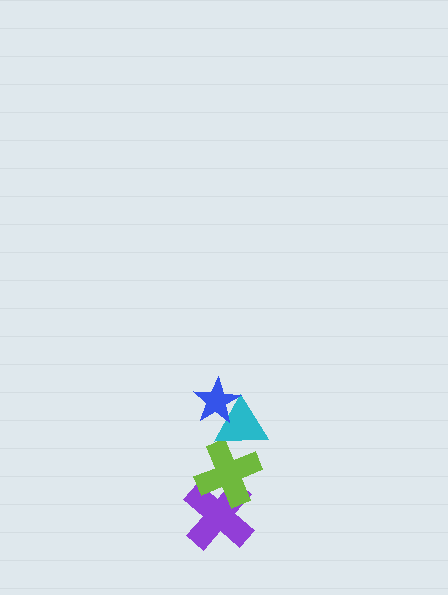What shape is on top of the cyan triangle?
The blue star is on top of the cyan triangle.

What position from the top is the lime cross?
The lime cross is 3rd from the top.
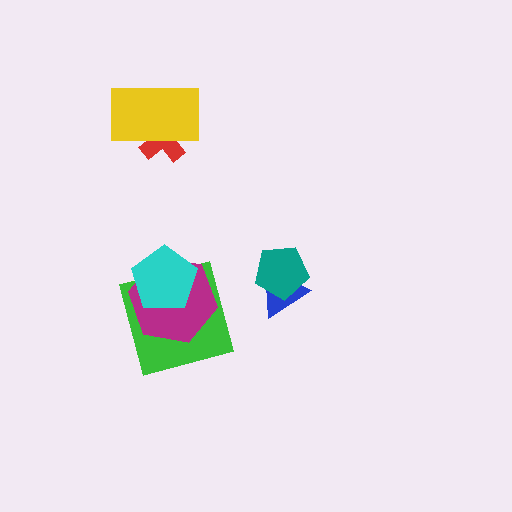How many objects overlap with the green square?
2 objects overlap with the green square.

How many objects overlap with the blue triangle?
1 object overlaps with the blue triangle.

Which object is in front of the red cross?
The yellow rectangle is in front of the red cross.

========================

**Your task**. Output the line containing "How many objects overlap with the green" along with every line after it to the end of the material, exactly as written, but without pictures.

**Full response**.
How many objects overlap with the green square?
2 objects overlap with the green square.

How many objects overlap with the blue triangle?
1 object overlaps with the blue triangle.

Which object is in front of the red cross?
The yellow rectangle is in front of the red cross.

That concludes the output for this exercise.